What you need to do ▸
Transcribe the lines below exactly, beginning with the line that holds "What value does" and ending with the final line, both included. Pictures are to be left out.

* Start *

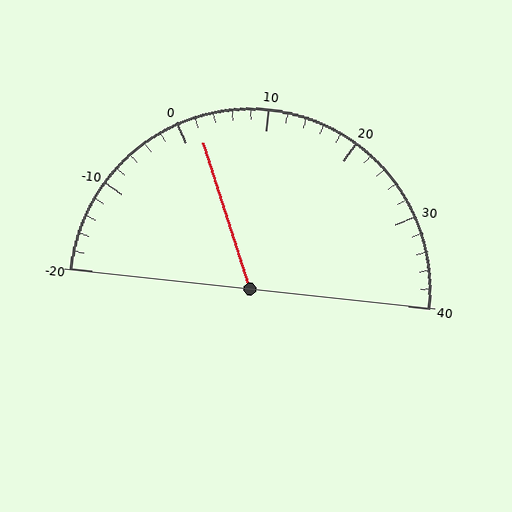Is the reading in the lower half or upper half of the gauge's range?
The reading is in the lower half of the range (-20 to 40).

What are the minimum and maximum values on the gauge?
The gauge ranges from -20 to 40.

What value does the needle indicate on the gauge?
The needle indicates approximately 2.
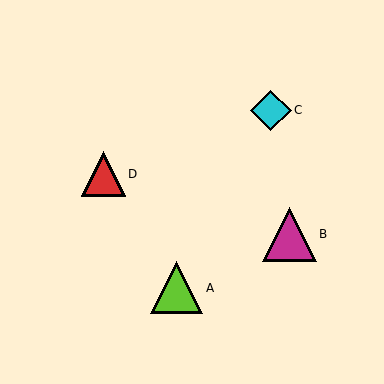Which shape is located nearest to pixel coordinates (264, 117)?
The cyan diamond (labeled C) at (271, 110) is nearest to that location.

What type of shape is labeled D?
Shape D is a red triangle.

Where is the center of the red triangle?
The center of the red triangle is at (103, 174).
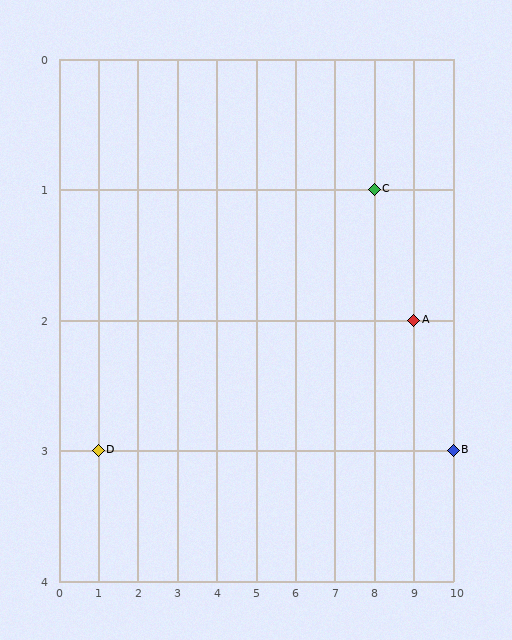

* End *

Solution to this problem ▸
What value does the needle indicate on the gauge?
The needle indicates approximately 2.
Which shape is located nearest to pixel coordinates (264, 117)?
The cyan diamond (labeled C) at (271, 110) is nearest to that location.

What type of shape is labeled D?
Shape D is a red triangle.

Where is the center of the red triangle?
The center of the red triangle is at (103, 174).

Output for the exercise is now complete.